What to produce –
Output only the lines that run from the line holding "In what direction" to the end of the entries, both ends included, and skip the pictures.

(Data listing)
----------------------------------------
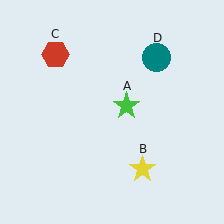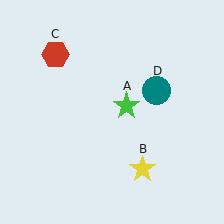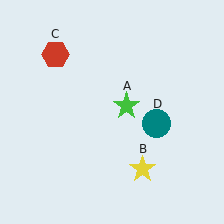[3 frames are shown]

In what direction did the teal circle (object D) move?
The teal circle (object D) moved down.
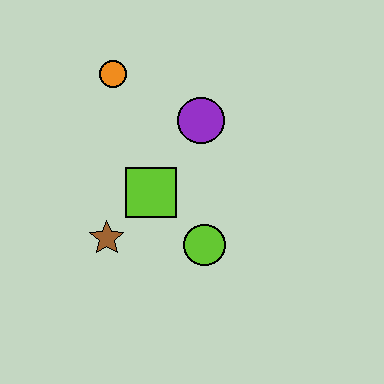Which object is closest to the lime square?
The brown star is closest to the lime square.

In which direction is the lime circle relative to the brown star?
The lime circle is to the right of the brown star.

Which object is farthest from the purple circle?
The brown star is farthest from the purple circle.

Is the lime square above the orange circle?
No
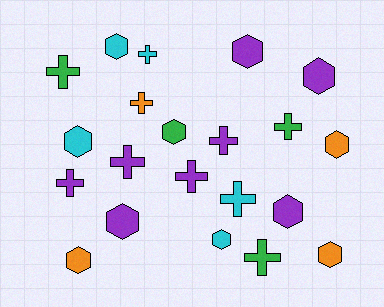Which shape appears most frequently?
Hexagon, with 11 objects.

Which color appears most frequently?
Purple, with 8 objects.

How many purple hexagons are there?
There are 4 purple hexagons.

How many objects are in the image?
There are 21 objects.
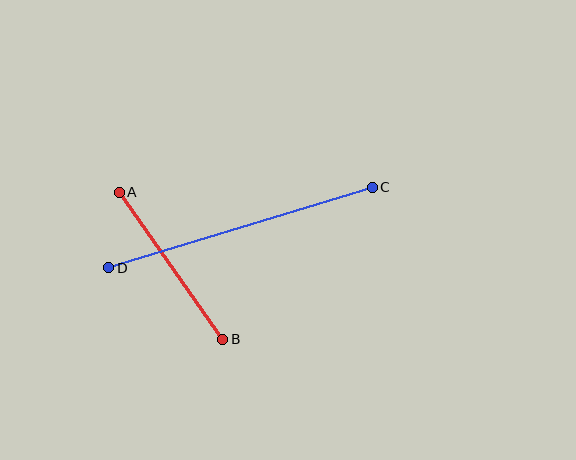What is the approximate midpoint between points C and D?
The midpoint is at approximately (240, 228) pixels.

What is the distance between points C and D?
The distance is approximately 276 pixels.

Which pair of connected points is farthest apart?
Points C and D are farthest apart.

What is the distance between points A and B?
The distance is approximately 180 pixels.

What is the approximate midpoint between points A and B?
The midpoint is at approximately (171, 266) pixels.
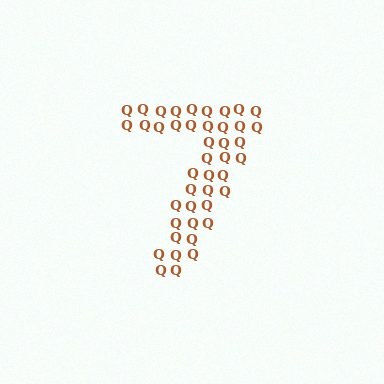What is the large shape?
The large shape is the digit 7.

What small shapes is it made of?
It is made of small letter Q's.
----------------------------------------
Written solution –
In what direction did the teal circle (object D) move?
The teal circle (object D) moved down.
Which object is closest to the lime square?
The brown star is closest to the lime square.

In which direction is the lime circle relative to the brown star?
The lime circle is to the right of the brown star.

Which object is farthest from the purple circle?
The brown star is farthest from the purple circle.

Is the lime square above the orange circle?
No
Which shape appears most frequently?
Hexagon, with 11 objects.

Which color appears most frequently?
Purple, with 8 objects.

How many purple hexagons are there?
There are 4 purple hexagons.

How many objects are in the image?
There are 21 objects.
What is the approximate midpoint between points C and D?
The midpoint is at approximately (240, 228) pixels.

What is the distance between points C and D?
The distance is approximately 276 pixels.

Which pair of connected points is farthest apart?
Points C and D are farthest apart.

What is the distance between points A and B?
The distance is approximately 180 pixels.

What is the approximate midpoint between points A and B?
The midpoint is at approximately (171, 266) pixels.
What is the large shape?
The large shape is the digit 7.

What small shapes is it made of?
It is made of small letter Q's.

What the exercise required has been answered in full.